**Extracted information**:
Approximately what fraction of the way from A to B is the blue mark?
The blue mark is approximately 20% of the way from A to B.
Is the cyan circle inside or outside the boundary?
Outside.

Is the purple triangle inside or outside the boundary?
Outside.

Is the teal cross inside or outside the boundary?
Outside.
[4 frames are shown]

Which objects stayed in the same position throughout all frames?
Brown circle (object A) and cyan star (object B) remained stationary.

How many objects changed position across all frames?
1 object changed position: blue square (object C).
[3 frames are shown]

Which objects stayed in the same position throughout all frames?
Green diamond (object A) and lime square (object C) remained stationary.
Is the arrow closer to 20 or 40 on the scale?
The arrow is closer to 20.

--

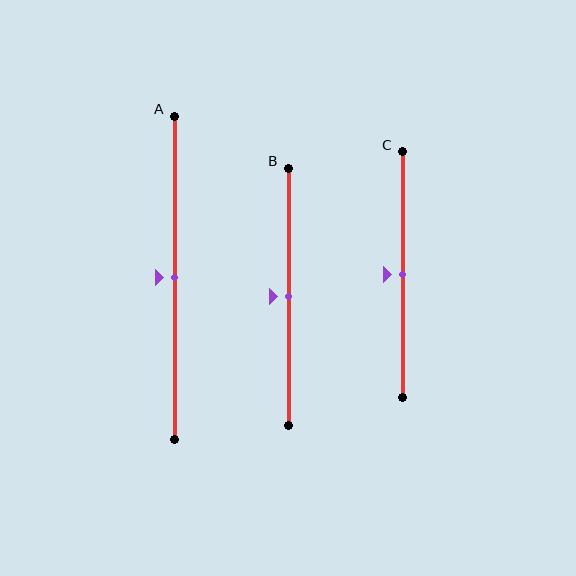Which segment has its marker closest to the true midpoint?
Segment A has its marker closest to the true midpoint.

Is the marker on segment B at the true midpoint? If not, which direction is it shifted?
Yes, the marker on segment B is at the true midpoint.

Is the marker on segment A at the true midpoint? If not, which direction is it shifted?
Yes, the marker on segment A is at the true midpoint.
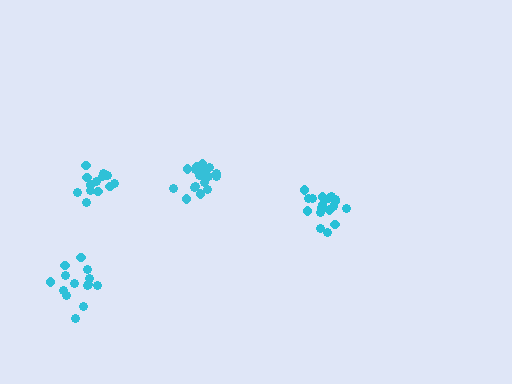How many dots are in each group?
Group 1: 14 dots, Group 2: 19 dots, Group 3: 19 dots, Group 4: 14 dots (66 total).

**Problem statement**:
List the lines that contain the word "shown".

**Exercise response**:
[4 frames are shown]
[3 frames are shown]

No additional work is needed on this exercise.